[start]

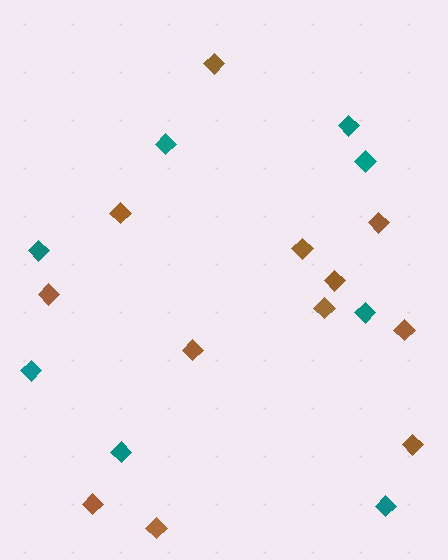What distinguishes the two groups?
There are 2 groups: one group of brown diamonds (12) and one group of teal diamonds (8).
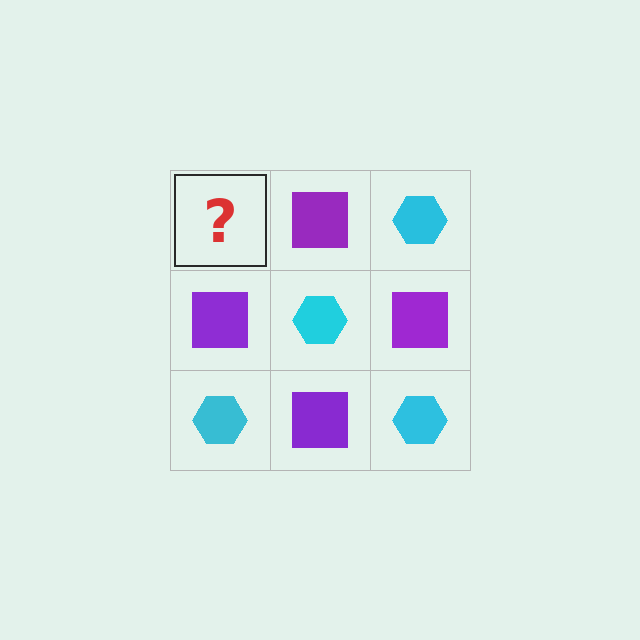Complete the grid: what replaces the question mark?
The question mark should be replaced with a cyan hexagon.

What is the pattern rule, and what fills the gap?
The rule is that it alternates cyan hexagon and purple square in a checkerboard pattern. The gap should be filled with a cyan hexagon.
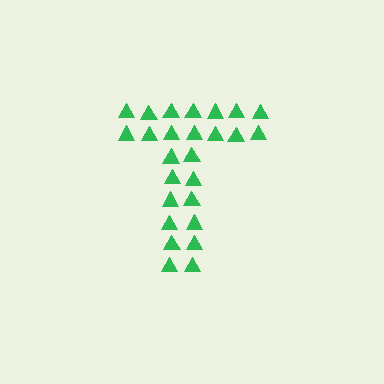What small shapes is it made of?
It is made of small triangles.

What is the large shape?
The large shape is the letter T.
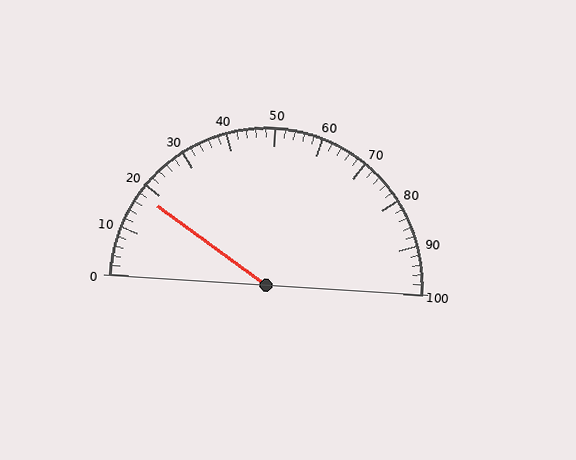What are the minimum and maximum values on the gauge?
The gauge ranges from 0 to 100.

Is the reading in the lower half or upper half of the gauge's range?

[end]

▶ _Exercise instructions_
Strip the images and reproduce the remaining records precisely.

▶ _Written answer_
What distinguishes the two groups?
There are 2 groups: one group of brown diamonds (12) and one group of teal diamonds (8).
Complete the grid: what replaces the question mark?
The question mark should be replaced with a cyan hexagon.

What is the pattern rule, and what fills the gap?
The rule is that it alternates cyan hexagon and purple square in a checkerboard pattern. The gap should be filled with a cyan hexagon.
What small shapes is it made of?
It is made of small triangles.

What is the large shape?
The large shape is the letter T.
What are the minimum and maximum values on the gauge?
The gauge ranges from 0 to 100.

Is the reading in the lower half or upper half of the gauge's range?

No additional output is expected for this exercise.